§ **Written instruction**:
The entries are to be returned exactly, with images left out.

Questions on shapes in pictures

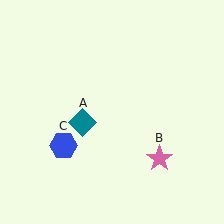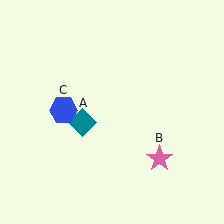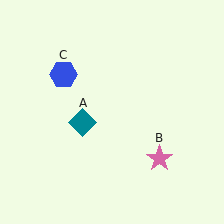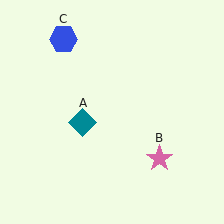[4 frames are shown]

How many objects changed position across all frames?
1 object changed position: blue hexagon (object C).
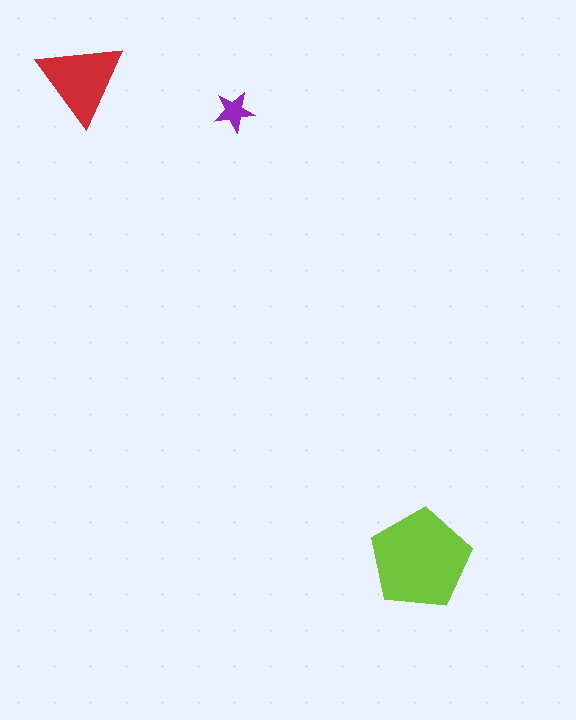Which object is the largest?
The lime pentagon.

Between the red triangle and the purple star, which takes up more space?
The red triangle.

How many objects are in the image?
There are 3 objects in the image.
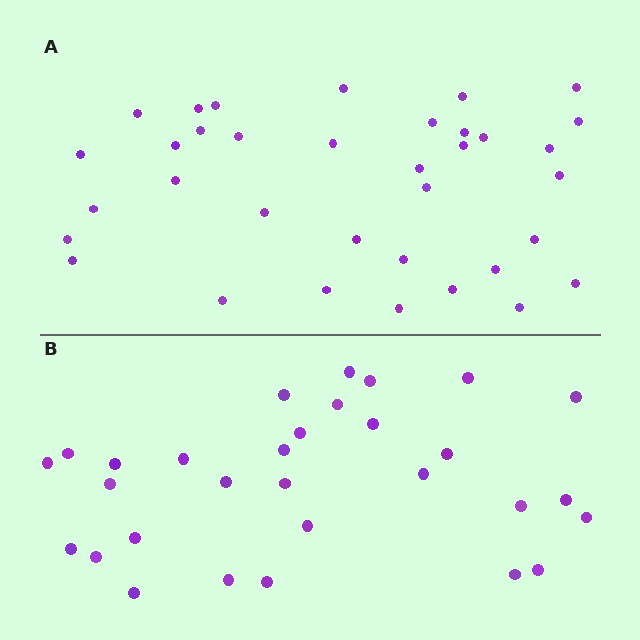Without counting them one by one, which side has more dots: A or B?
Region A (the top region) has more dots.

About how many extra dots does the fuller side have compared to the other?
Region A has about 5 more dots than region B.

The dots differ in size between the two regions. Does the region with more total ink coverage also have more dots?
No. Region B has more total ink coverage because its dots are larger, but region A actually contains more individual dots. Total area can be misleading — the number of items is what matters here.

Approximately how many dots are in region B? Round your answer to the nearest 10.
About 30 dots.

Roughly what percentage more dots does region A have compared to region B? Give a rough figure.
About 15% more.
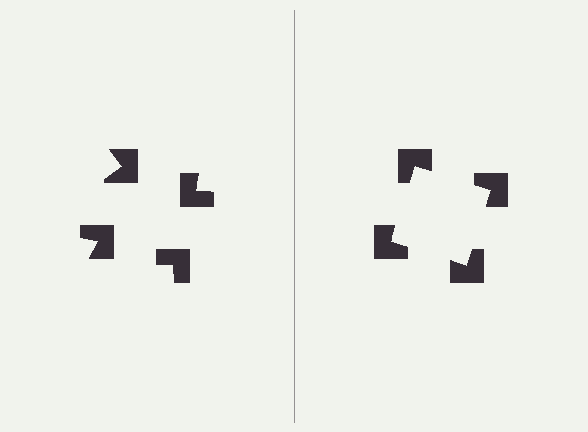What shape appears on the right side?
An illusory square.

§ **Task solution**:
[4 frames are shown]

How many objects changed position across all frames?
1 object changed position: blue hexagon (object C).
Which object is the largest?
The lime pentagon.

Between the red triangle and the purple star, which takes up more space?
The red triangle.

How many objects are in the image?
There are 3 objects in the image.
Without counting them one by one, which side has more dots: A or B?
Region A (the top region) has more dots.

About how many extra dots does the fuller side have compared to the other?
Region A has about 5 more dots than region B.

The dots differ in size between the two regions. Does the region with more total ink coverage also have more dots?
No. Region B has more total ink coverage because its dots are larger, but region A actually contains more individual dots. Total area can be misleading — the number of items is what matters here.

Approximately how many dots are in region B? Round your answer to the nearest 10.
About 30 dots.

Roughly what percentage more dots does region A have compared to region B? Give a rough figure.
About 15% more.
What shape appears on the right side?
An illusory square.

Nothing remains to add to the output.